— start of Data in this exercise —

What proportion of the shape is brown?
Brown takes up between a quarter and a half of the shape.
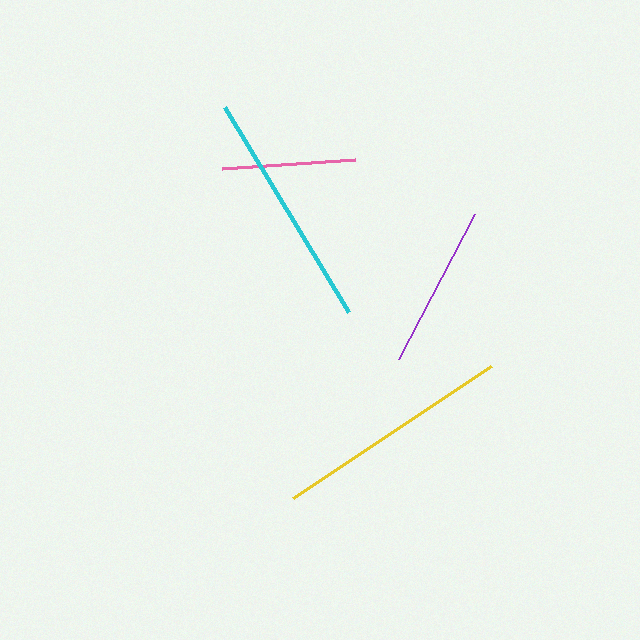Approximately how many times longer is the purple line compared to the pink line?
The purple line is approximately 1.2 times the length of the pink line.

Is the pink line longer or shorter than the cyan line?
The cyan line is longer than the pink line.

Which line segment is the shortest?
The pink line is the shortest at approximately 133 pixels.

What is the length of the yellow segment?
The yellow segment is approximately 238 pixels long.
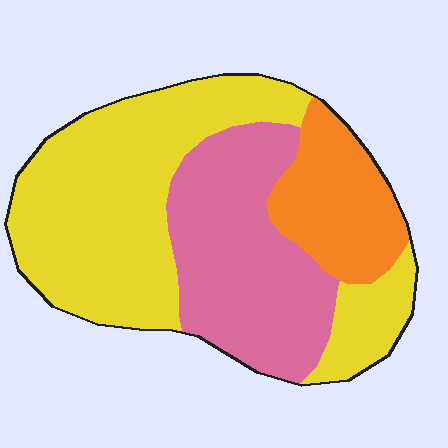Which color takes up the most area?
Yellow, at roughly 50%.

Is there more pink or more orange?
Pink.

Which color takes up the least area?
Orange, at roughly 15%.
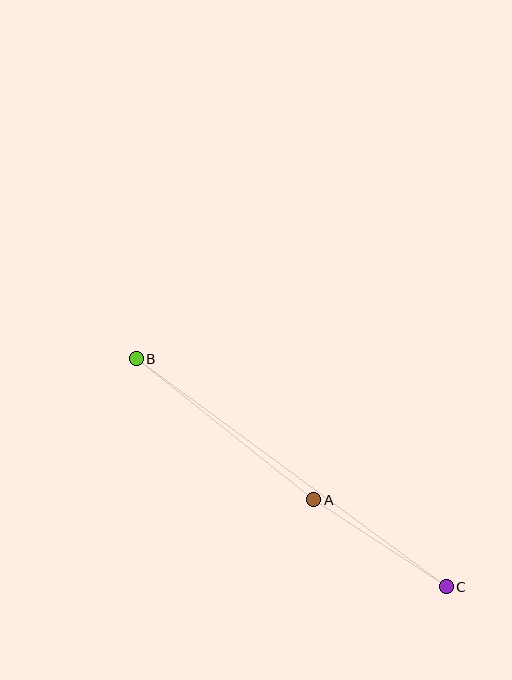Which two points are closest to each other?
Points A and C are closest to each other.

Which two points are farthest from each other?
Points B and C are farthest from each other.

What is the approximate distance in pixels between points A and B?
The distance between A and B is approximately 227 pixels.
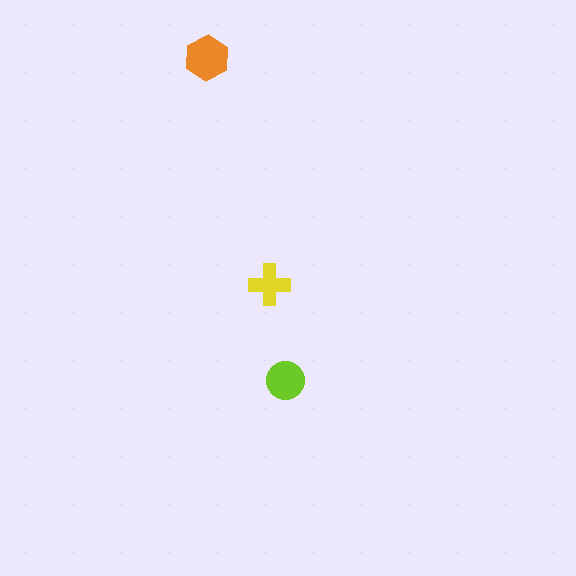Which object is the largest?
The orange hexagon.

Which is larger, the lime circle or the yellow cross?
The lime circle.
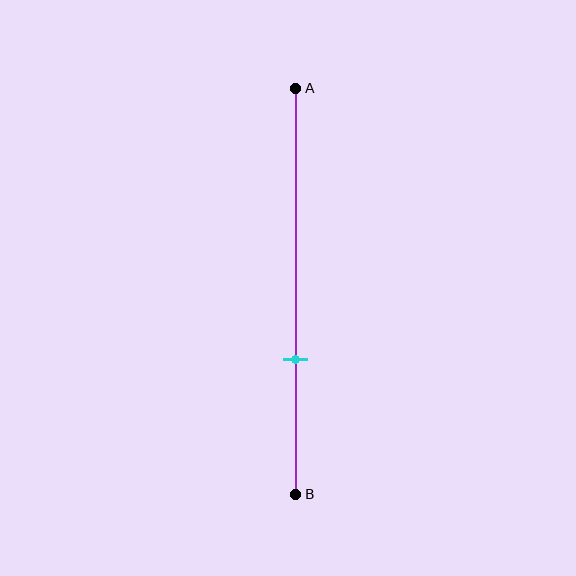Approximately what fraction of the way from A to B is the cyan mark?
The cyan mark is approximately 65% of the way from A to B.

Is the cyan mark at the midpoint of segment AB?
No, the mark is at about 65% from A, not at the 50% midpoint.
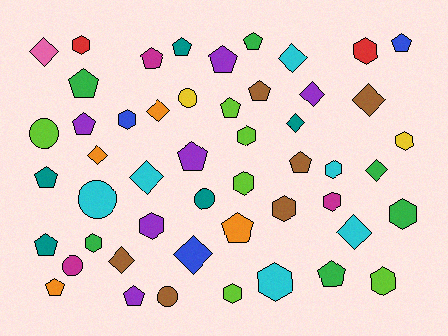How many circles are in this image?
There are 6 circles.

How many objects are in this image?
There are 50 objects.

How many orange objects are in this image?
There are 4 orange objects.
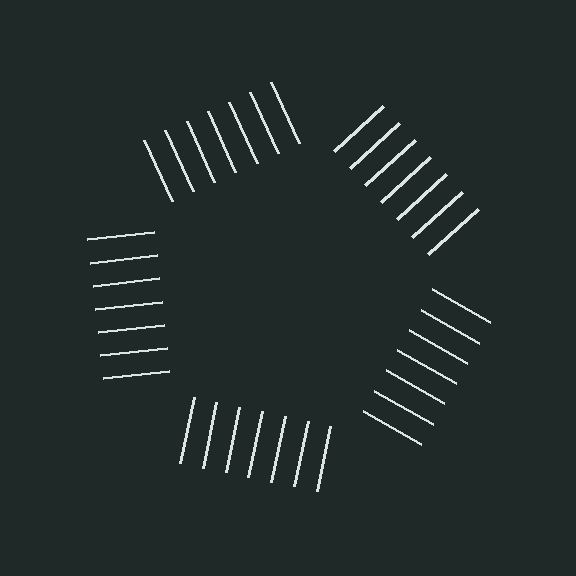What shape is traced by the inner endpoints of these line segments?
An illusory pentagon — the line segments terminate on its edges but no continuous stroke is drawn.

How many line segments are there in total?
35 — 7 along each of the 5 edges.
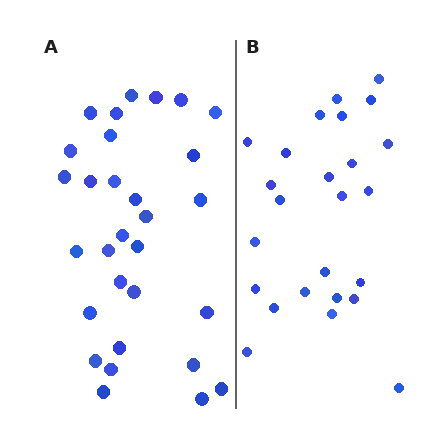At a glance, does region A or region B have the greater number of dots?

— end of Data in this exercise —

**What the task requires**
Drop the images and quote the entries word for word.

**Exercise response**
What proportion of the shape is brown?
Brown takes up between a quarter and a half of the shape.
Approximately how many times longer is the purple line compared to the pink line?
The purple line is approximately 1.2 times the length of the pink line.

Is the pink line longer or shorter than the cyan line?
The cyan line is longer than the pink line.

Which line segment is the shortest?
The pink line is the shortest at approximately 133 pixels.

What is the length of the yellow segment?
The yellow segment is approximately 238 pixels long.
Which color takes up the most area?
Yellow, at roughly 50%.

Is there more pink or more orange?
Pink.

Which color takes up the least area?
Orange, at roughly 15%.
Which two points are closest to each other?
Points A and C are closest to each other.

Which two points are farthest from each other?
Points B and C are farthest from each other.

What is the approximate distance in pixels between points A and B?
The distance between A and B is approximately 227 pixels.
Which object is the largest?
The orange hexagon.

Which is larger, the lime circle or the yellow cross?
The lime circle.
Approximately what fraction of the way from A to B is the cyan mark?
The cyan mark is approximately 65% of the way from A to B.

Is the cyan mark at the midpoint of segment AB?
No, the mark is at about 65% from A, not at the 50% midpoint.
How many circles are in this image?
There are 6 circles.

How many objects are in this image?
There are 50 objects.

How many orange objects are in this image?
There are 4 orange objects.
What shape is traced by the inner endpoints of these line segments?
An illusory pentagon — the line segments terminate on its edges but no continuous stroke is drawn.

How many line segments are there in total?
35 — 7 along each of the 5 edges.
At a glance, does region A or region B have the greater number of dots?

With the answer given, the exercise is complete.